• **EXCERPTED DATA**:

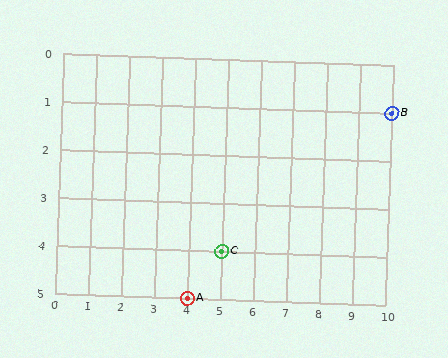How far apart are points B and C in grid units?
Points B and C are 5 columns and 3 rows apart (about 5.8 grid units diagonally).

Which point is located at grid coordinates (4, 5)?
Point A is at (4, 5).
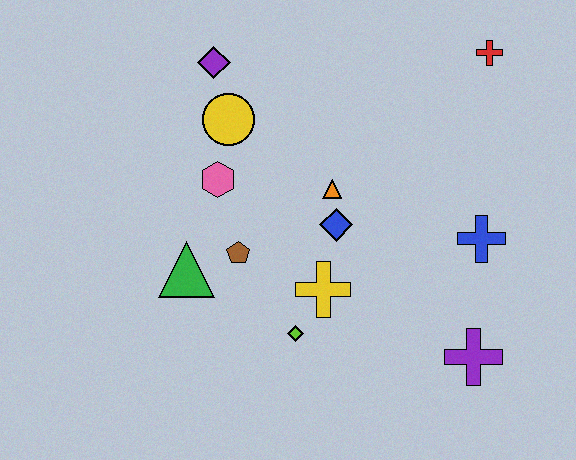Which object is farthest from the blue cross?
The purple diamond is farthest from the blue cross.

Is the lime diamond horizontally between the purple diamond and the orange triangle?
Yes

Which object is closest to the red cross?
The blue cross is closest to the red cross.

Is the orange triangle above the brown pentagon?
Yes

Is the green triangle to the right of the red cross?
No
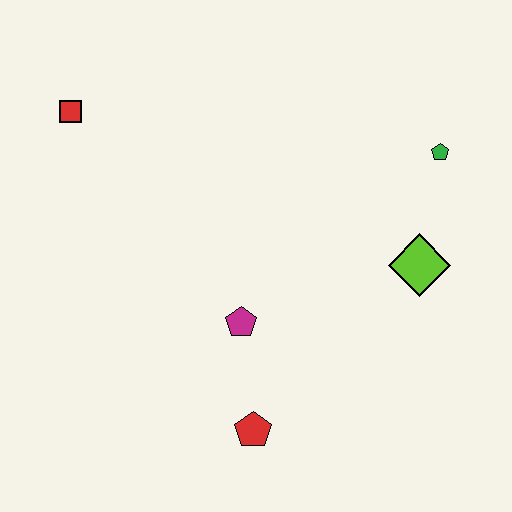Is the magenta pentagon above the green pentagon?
No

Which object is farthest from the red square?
The lime diamond is farthest from the red square.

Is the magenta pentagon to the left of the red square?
No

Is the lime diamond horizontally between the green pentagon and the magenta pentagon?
Yes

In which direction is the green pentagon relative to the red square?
The green pentagon is to the right of the red square.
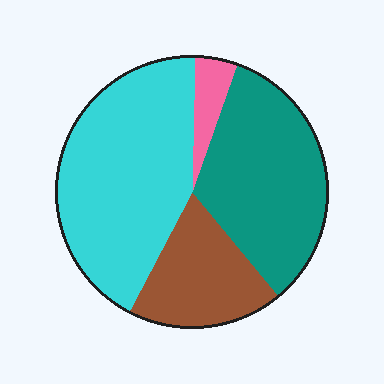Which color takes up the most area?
Cyan, at roughly 45%.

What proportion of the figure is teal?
Teal covers about 35% of the figure.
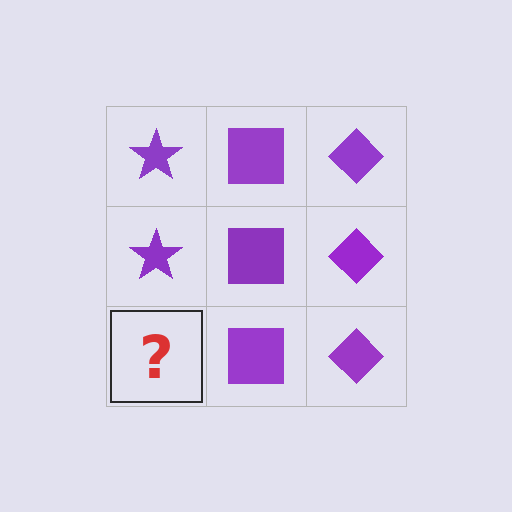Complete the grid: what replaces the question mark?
The question mark should be replaced with a purple star.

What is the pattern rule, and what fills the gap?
The rule is that each column has a consistent shape. The gap should be filled with a purple star.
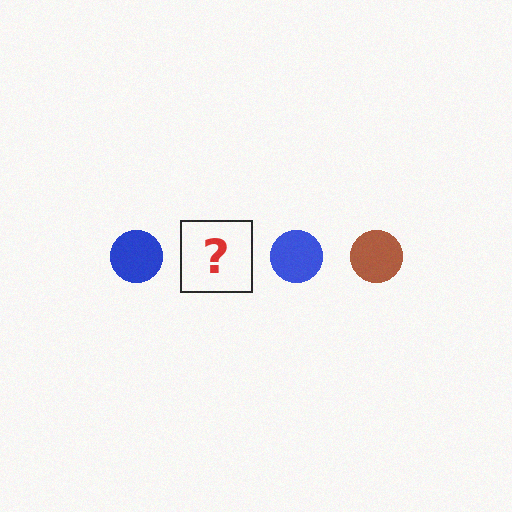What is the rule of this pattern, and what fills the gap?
The rule is that the pattern cycles through blue, brown circles. The gap should be filled with a brown circle.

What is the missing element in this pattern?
The missing element is a brown circle.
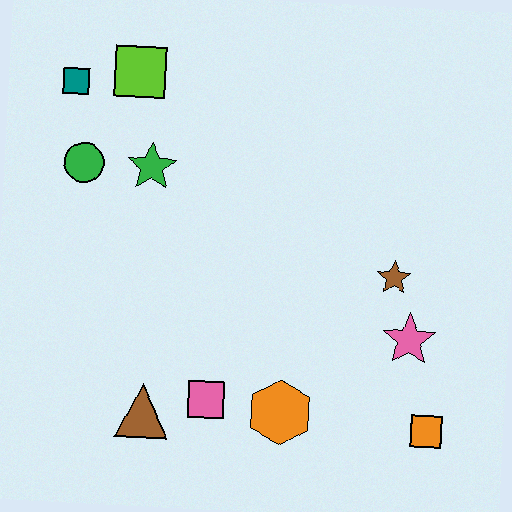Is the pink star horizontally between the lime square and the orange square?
Yes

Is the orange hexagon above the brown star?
No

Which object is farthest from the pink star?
The teal square is farthest from the pink star.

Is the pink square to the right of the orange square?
No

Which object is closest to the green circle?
The green star is closest to the green circle.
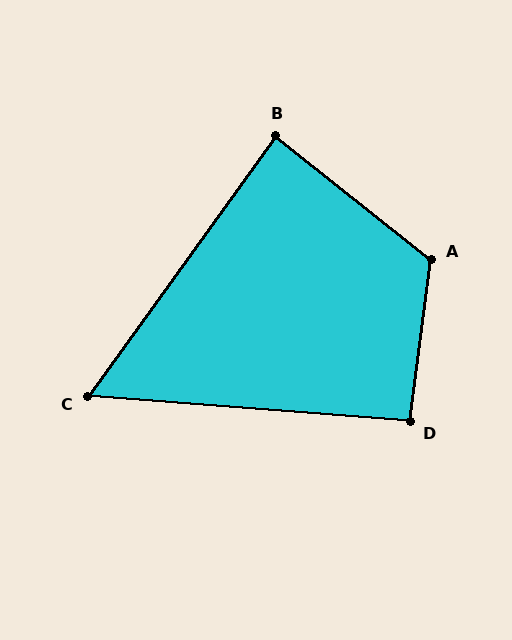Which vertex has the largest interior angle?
A, at approximately 121 degrees.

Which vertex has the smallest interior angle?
C, at approximately 59 degrees.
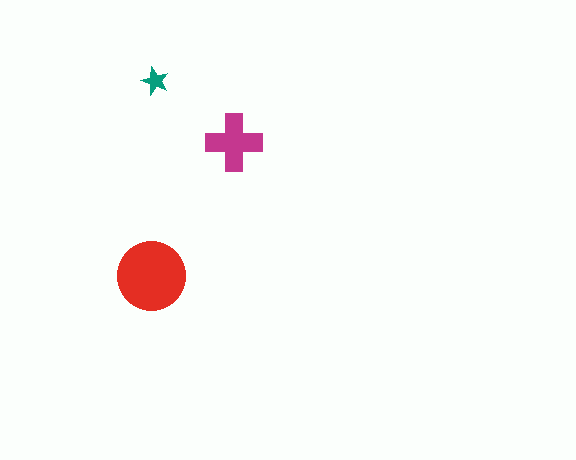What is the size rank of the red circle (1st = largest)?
1st.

• **CHALLENGE**:
Retype exactly, please, the span from the line holding "Complete the grid: what" through the closing line of the data, both ends included, without the pictures.

• **OUTPUT**:
Complete the grid: what replaces the question mark?
The question mark should be replaced with a purple star.

What is the pattern rule, and what fills the gap?
The rule is that each column has a consistent shape. The gap should be filled with a purple star.
What is the rule of this pattern, and what fills the gap?
The rule is that the pattern cycles through blue, brown circles. The gap should be filled with a brown circle.

What is the missing element in this pattern?
The missing element is a brown circle.
Is the pink star horizontally between the lime square and the orange square?
Yes

Is the orange hexagon above the brown star?
No

Which object is farthest from the pink star?
The teal square is farthest from the pink star.

Is the pink square to the right of the orange square?
No

Which object is closest to the green circle?
The green star is closest to the green circle.
Which vertex has the largest interior angle?
A, at approximately 121 degrees.

Which vertex has the smallest interior angle?
C, at approximately 59 degrees.
What is the size rank of the red circle (1st = largest)?
1st.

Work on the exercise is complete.